Stored dataset items:
# # # # #
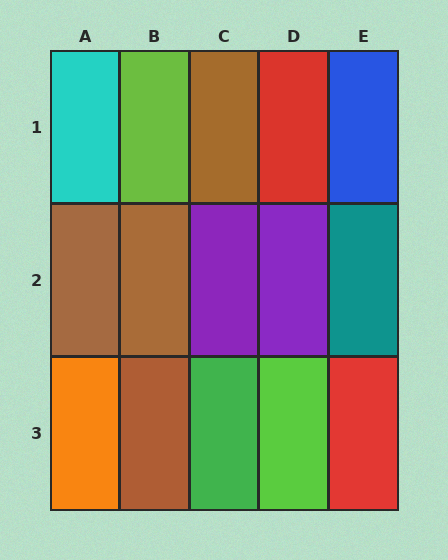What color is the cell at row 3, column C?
Green.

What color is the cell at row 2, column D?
Purple.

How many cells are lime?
2 cells are lime.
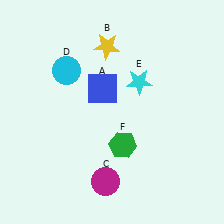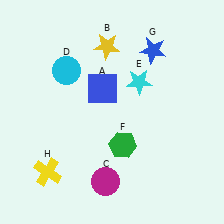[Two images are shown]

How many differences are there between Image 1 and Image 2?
There are 2 differences between the two images.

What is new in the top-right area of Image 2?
A blue star (G) was added in the top-right area of Image 2.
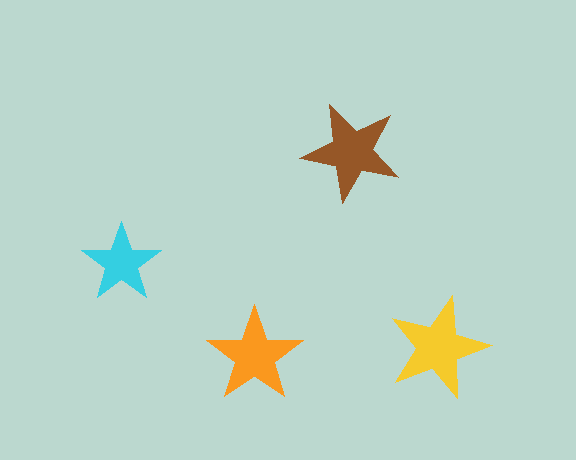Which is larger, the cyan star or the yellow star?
The yellow one.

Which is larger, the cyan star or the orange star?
The orange one.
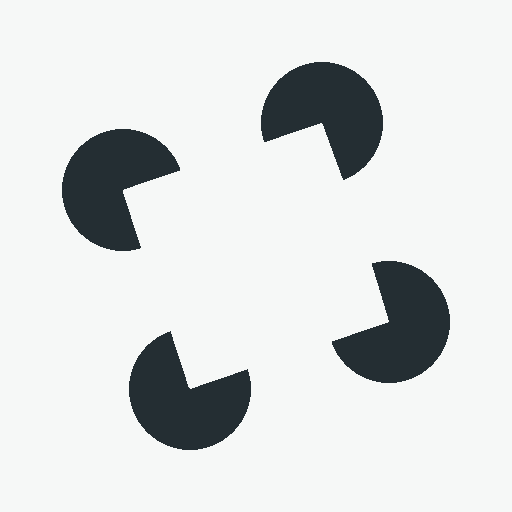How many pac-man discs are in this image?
There are 4 — one at each vertex of the illusory square.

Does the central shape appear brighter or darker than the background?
It typically appears slightly brighter than the background, even though no actual brightness change is drawn.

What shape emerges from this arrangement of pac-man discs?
An illusory square — its edges are inferred from the aligned wedge cuts in the pac-man discs, not physically drawn.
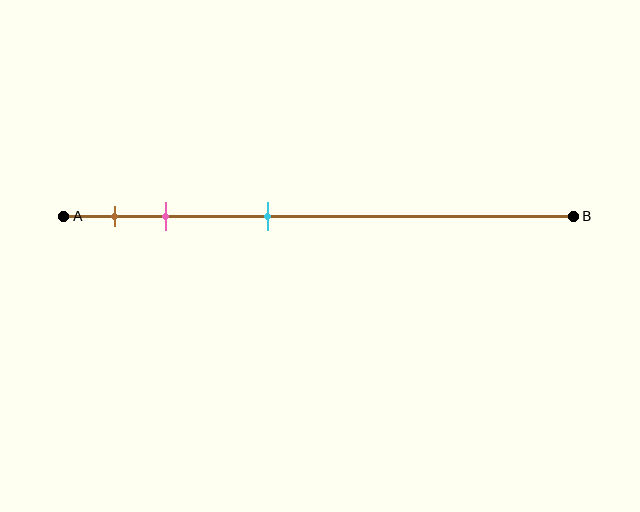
# # # # #
EXERCISE AIM: The entries above are to be repeated in full, except for their pictures.

YOUR SOLUTION:
What color is the cell at row 3, column C?
Green.

What color is the cell at row 2, column D?
Purple.

How many cells are lime?
2 cells are lime.
[Two images are shown]

How many differences are there between Image 1 and Image 2?
There are 2 differences between the two images.

What is new in the top-right area of Image 2?
A blue star (G) was added in the top-right area of Image 2.
Which is larger, the cyan star or the yellow star?
The yellow one.

Which is larger, the cyan star or the orange star?
The orange one.
How many pac-man discs are in this image?
There are 4 — one at each vertex of the illusory square.

Does the central shape appear brighter or darker than the background?
It typically appears slightly brighter than the background, even though no actual brightness change is drawn.

What shape emerges from this arrangement of pac-man discs?
An illusory square — its edges are inferred from the aligned wedge cuts in the pac-man discs, not physically drawn.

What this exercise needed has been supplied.